+++ Supplied entries
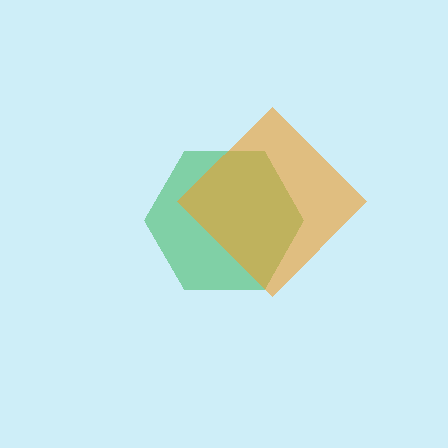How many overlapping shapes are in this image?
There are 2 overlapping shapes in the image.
++++++
+++ Supplied entries
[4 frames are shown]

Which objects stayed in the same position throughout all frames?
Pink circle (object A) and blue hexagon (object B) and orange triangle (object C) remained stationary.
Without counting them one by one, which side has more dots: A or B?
++++++
▸ **Work required**
Write out exactly the lines running from the line containing "Which objects stayed" to the line containing "Without counting them", with both of those lines included.

▸ **Response below**
Which objects stayed in the same position throughout all frames?
Pink circle (object A) and blue hexagon (object B) and orange triangle (object C) remained stationary.
Without counting them one by one, which side has more dots: A or B?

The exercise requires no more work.